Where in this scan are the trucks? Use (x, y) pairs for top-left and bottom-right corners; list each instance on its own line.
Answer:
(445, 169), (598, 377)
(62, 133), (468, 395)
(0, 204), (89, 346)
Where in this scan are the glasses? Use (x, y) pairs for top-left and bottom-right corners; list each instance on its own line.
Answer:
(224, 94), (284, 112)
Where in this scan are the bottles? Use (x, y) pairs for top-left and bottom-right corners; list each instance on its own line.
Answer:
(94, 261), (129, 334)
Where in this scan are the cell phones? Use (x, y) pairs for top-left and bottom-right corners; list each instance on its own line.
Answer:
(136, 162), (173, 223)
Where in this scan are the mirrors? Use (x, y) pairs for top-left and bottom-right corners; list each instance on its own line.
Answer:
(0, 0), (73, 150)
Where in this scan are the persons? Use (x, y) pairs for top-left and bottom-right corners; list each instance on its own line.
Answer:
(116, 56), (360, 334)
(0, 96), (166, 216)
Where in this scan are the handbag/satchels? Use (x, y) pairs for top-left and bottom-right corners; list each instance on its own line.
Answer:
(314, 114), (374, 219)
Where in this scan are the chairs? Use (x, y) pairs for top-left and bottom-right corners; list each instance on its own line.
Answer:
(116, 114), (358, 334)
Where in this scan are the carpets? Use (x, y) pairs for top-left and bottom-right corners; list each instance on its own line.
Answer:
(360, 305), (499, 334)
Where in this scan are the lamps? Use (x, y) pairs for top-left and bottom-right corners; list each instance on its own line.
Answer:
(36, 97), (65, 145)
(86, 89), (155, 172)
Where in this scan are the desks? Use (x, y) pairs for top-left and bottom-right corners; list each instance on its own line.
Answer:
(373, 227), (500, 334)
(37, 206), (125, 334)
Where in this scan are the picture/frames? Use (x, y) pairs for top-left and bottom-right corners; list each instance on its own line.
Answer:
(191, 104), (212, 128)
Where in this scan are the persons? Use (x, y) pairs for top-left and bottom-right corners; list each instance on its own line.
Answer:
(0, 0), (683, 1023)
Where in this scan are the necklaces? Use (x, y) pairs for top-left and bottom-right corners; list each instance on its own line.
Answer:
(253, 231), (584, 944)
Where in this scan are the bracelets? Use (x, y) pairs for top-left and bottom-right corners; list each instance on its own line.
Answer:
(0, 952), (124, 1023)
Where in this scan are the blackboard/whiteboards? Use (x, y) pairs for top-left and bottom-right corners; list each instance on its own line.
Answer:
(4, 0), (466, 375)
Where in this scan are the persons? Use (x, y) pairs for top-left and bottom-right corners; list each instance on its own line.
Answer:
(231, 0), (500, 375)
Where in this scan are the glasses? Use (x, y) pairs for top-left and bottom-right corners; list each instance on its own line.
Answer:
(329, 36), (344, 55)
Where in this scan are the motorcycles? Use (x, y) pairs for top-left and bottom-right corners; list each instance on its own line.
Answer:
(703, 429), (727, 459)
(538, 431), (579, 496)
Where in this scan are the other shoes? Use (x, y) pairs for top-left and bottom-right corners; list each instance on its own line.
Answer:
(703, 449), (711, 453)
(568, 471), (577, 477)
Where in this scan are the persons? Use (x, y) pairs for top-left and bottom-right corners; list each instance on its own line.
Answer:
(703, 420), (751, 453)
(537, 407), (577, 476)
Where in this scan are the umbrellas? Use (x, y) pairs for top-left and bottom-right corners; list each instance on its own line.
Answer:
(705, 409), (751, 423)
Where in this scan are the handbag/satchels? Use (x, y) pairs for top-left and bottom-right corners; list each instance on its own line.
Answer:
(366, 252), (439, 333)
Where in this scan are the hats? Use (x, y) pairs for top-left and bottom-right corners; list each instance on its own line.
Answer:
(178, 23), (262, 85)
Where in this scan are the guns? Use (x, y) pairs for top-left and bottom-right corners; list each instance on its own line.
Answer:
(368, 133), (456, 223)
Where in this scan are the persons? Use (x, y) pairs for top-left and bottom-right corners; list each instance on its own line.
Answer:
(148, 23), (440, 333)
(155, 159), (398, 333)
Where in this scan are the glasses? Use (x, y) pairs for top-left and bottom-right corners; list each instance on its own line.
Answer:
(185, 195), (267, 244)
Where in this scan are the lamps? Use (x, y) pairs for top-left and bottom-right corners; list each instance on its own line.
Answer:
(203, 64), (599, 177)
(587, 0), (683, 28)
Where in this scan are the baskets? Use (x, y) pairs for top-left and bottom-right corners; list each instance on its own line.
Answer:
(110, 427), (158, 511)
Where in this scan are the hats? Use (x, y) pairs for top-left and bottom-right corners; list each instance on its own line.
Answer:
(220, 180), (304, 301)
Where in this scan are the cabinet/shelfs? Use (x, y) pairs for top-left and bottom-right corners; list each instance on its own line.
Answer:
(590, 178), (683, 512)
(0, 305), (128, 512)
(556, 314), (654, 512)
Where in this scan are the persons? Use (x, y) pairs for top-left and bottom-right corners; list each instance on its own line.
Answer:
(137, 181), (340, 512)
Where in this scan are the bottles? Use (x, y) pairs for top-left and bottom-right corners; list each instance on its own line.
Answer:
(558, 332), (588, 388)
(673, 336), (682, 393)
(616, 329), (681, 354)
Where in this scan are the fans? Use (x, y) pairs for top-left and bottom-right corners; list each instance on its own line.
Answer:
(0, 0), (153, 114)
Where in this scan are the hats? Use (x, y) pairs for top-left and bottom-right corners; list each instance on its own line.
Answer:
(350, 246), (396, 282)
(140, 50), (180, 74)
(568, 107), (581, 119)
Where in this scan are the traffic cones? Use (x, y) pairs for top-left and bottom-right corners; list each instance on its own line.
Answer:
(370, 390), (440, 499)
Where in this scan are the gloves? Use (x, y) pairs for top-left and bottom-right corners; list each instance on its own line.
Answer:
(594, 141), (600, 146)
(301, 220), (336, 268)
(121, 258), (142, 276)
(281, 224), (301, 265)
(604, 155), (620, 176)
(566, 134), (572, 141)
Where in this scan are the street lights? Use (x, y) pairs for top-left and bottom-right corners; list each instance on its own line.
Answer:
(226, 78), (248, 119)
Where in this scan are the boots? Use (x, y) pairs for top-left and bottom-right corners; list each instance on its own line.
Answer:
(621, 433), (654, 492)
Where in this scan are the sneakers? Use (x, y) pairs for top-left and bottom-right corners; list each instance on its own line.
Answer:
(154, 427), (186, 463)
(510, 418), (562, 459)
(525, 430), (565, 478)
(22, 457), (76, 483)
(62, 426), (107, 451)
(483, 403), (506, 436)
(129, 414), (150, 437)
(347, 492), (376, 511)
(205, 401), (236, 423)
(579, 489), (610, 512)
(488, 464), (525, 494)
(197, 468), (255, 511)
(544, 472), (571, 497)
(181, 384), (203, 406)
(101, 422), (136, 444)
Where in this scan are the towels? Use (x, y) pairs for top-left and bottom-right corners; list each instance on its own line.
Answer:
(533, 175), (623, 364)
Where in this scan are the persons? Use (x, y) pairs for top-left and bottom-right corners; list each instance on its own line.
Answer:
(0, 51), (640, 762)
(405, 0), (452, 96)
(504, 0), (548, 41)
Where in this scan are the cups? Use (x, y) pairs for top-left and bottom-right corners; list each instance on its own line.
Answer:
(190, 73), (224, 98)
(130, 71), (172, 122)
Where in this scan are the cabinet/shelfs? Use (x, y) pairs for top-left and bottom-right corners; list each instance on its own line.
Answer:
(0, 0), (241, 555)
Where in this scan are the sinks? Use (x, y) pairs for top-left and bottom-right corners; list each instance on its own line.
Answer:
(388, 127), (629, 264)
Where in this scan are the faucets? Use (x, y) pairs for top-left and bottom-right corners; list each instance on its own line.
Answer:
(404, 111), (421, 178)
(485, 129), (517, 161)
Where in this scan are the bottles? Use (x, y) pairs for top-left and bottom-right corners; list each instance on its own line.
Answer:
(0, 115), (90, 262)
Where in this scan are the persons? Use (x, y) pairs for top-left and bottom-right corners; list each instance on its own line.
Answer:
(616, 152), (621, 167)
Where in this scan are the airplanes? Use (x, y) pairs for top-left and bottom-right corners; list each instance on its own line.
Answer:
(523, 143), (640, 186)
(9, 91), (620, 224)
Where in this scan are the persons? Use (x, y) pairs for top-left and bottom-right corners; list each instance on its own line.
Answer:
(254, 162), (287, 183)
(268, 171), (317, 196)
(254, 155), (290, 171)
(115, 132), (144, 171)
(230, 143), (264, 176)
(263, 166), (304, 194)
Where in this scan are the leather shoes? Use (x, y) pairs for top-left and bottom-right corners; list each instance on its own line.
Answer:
++++++++
Can you copy out the rows above from the line containing "Where in this scan are the carpets?" through the line containing "(37, 206), (125, 334)", replacing "scan" with "image" and leaving everything else unchanged?

- Solution -
Where in this image are the carpets? Use (x, y) pairs for top-left and bottom-right corners; list each instance on its own line.
Answer:
(360, 305), (499, 334)
Where in this image are the lamps? Use (x, y) pairs for top-left and bottom-right corners; list each instance on its own line.
Answer:
(36, 97), (65, 145)
(86, 89), (155, 172)
Where in this image are the desks? Use (x, y) pairs for top-left and bottom-right corners; list each instance on its own line.
Answer:
(373, 227), (500, 334)
(37, 206), (125, 334)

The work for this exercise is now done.